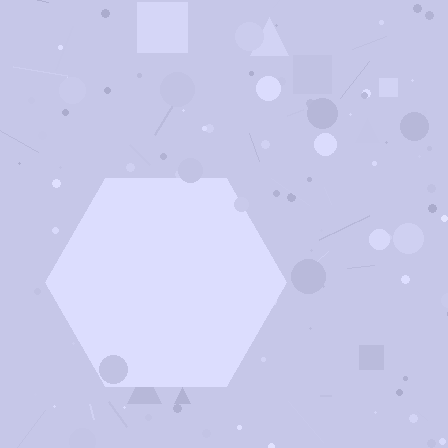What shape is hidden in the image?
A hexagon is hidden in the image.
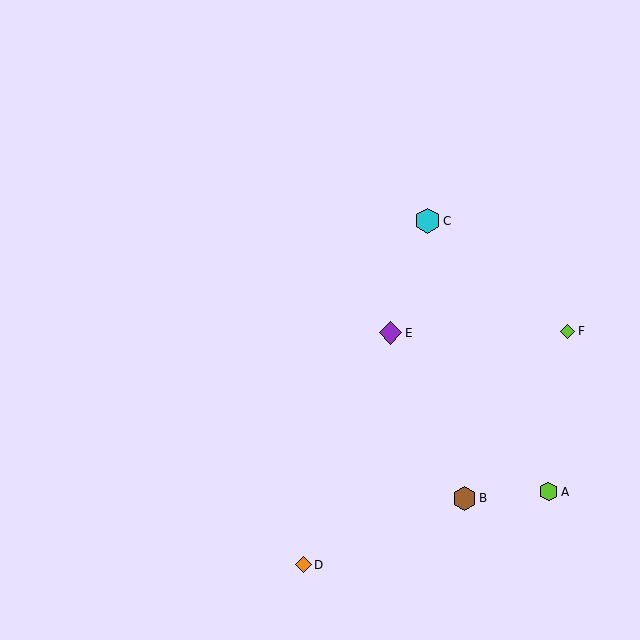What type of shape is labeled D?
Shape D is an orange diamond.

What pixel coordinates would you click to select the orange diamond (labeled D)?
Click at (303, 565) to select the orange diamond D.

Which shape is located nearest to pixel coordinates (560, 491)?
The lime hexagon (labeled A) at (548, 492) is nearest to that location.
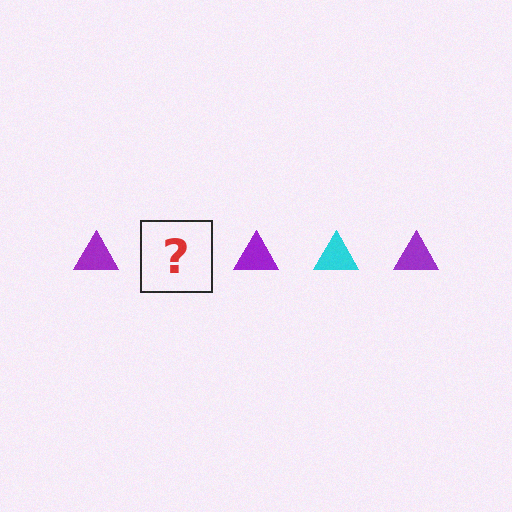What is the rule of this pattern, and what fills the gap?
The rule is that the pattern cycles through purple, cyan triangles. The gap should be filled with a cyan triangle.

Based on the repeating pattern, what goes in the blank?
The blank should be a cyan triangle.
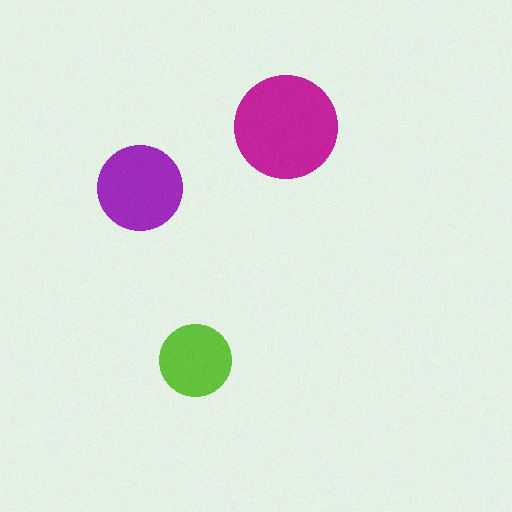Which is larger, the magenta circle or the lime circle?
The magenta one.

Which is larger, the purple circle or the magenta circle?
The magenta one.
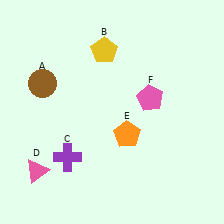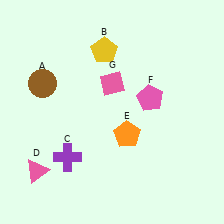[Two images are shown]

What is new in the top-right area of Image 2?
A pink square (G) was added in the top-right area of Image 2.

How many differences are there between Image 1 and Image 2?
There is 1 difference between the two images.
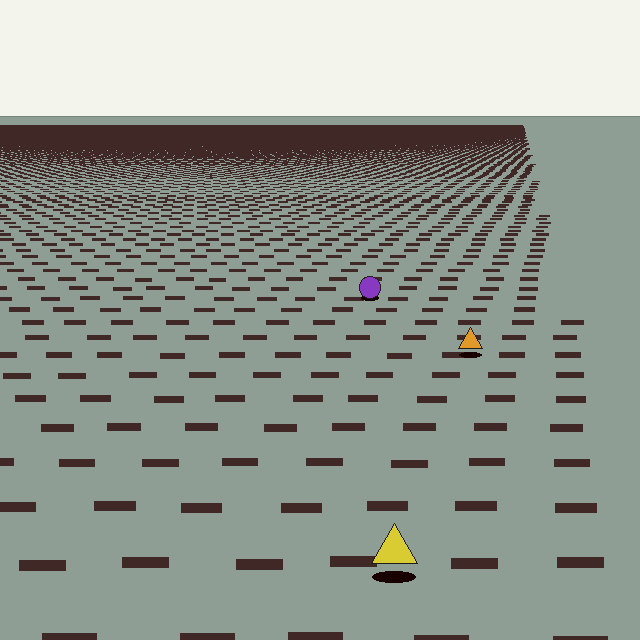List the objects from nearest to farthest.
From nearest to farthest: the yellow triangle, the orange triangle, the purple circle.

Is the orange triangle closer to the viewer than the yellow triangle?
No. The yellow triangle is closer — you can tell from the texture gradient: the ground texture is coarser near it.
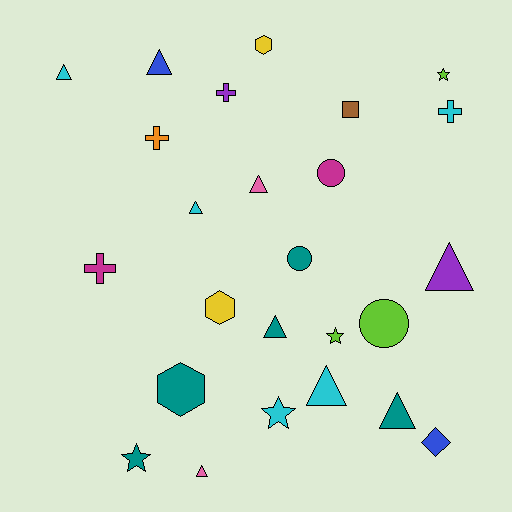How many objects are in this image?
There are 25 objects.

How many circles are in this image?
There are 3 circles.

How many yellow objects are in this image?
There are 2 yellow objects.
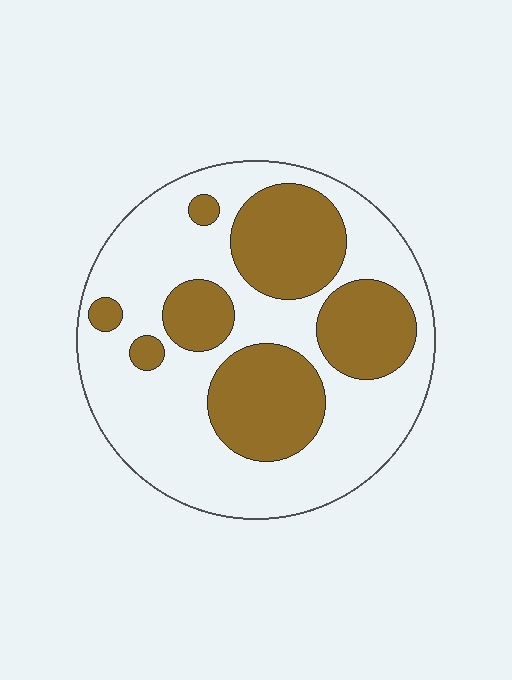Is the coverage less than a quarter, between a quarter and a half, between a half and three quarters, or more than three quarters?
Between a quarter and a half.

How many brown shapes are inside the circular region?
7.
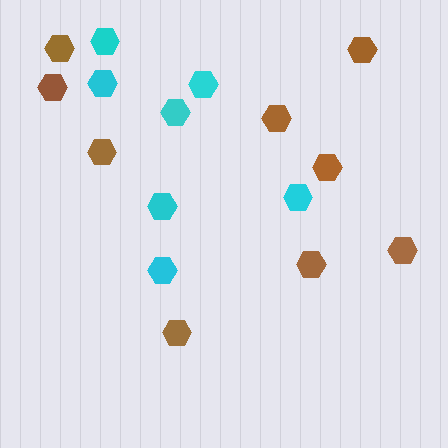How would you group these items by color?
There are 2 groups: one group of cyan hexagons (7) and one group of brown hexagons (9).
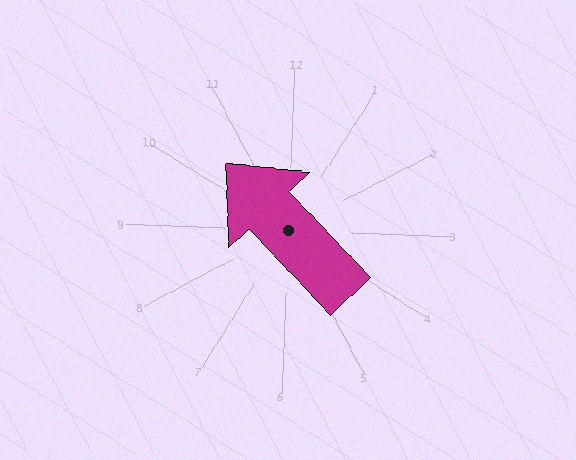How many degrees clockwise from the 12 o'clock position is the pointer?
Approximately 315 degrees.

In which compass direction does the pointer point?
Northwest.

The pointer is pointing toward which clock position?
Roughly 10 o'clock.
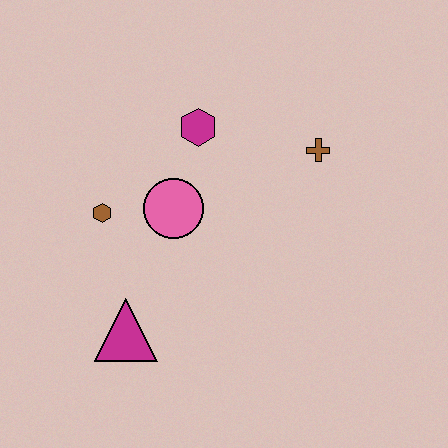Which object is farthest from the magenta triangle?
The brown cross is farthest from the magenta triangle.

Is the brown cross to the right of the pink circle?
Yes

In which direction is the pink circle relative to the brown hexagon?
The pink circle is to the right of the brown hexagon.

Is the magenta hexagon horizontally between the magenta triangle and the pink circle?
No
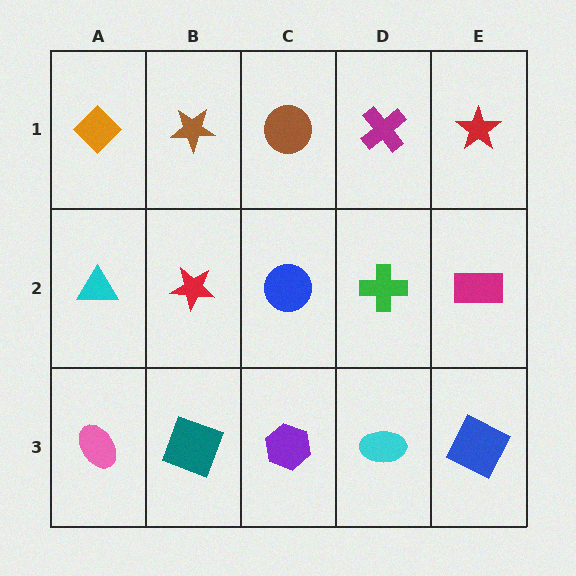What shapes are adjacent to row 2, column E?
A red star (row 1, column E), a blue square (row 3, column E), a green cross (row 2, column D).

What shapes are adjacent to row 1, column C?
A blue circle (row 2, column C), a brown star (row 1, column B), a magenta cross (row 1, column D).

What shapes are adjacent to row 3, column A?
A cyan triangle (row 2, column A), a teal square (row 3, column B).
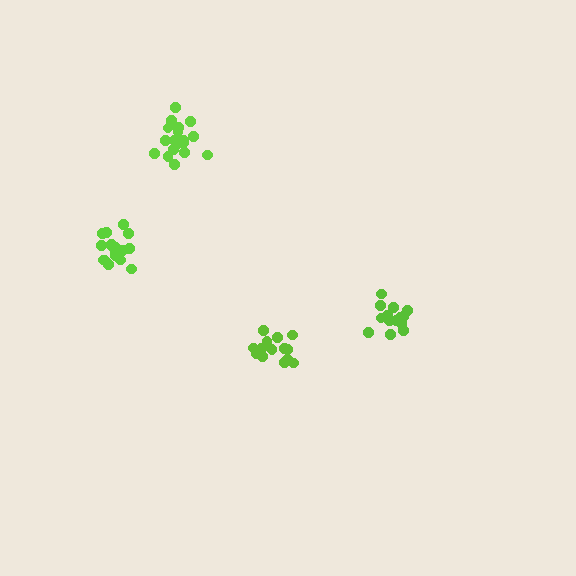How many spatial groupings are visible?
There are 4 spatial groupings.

========================================

Goal of the exercise> With the pictures omitted, reproduce the records in full and exactly.

Complete answer>
What shape is hidden in the image?
A hexagon is hidden in the image.
What type of shape is labeled D?
Shape D is an orange diamond.

What pixel coordinates would you click to select the orange diamond (labeled D)?
Click at (303, 565) to select the orange diamond D.

Which shape is located nearest to pixel coordinates (560, 491)?
The lime hexagon (labeled A) at (548, 492) is nearest to that location.
What is the rule of this pattern, and what fills the gap?
The rule is that the pattern cycles through purple, cyan triangles. The gap should be filled with a cyan triangle.

Based on the repeating pattern, what goes in the blank?
The blank should be a cyan triangle.
Which is larger, the magenta circle or the lime circle?
The magenta one.

Which is larger, the purple circle or the magenta circle?
The magenta one.
[Two images are shown]

What is new in the top-right area of Image 2?
A pink square (G) was added in the top-right area of Image 2.

How many differences are there between Image 1 and Image 2?
There is 1 difference between the two images.
List the objects from nearest to farthest.
From nearest to farthest: the yellow triangle, the orange triangle, the purple circle.

Is the orange triangle closer to the viewer than the yellow triangle?
No. The yellow triangle is closer — you can tell from the texture gradient: the ground texture is coarser near it.
How many objects are in this image?
There are 25 objects.

How many circles are in this image?
There are 3 circles.

How many yellow objects are in this image?
There are 2 yellow objects.
Is the coverage less than a quarter, between a quarter and a half, between a half and three quarters, or more than three quarters?
Between a quarter and a half.

How many brown shapes are inside the circular region?
7.
How would you group these items by color?
There are 2 groups: one group of cyan hexagons (7) and one group of brown hexagons (9).
How many degrees clockwise from the 12 o'clock position is the pointer?
Approximately 315 degrees.

In which compass direction does the pointer point?
Northwest.

The pointer is pointing toward which clock position?
Roughly 10 o'clock.
Which object is farthest from the magenta triangle?
The brown cross is farthest from the magenta triangle.

Is the brown cross to the right of the pink circle?
Yes

In which direction is the pink circle relative to the brown hexagon?
The pink circle is to the right of the brown hexagon.

Is the magenta hexagon horizontally between the magenta triangle and the pink circle?
No
What shapes are adjacent to row 2, column E?
A red star (row 1, column E), a blue square (row 3, column E), a green cross (row 2, column D).

What shapes are adjacent to row 1, column C?
A blue circle (row 2, column C), a brown star (row 1, column B), a magenta cross (row 1, column D).

What shapes are adjacent to row 3, column A?
A cyan triangle (row 2, column A), a teal square (row 3, column B).
How many spatial groupings are visible?
There are 4 spatial groupings.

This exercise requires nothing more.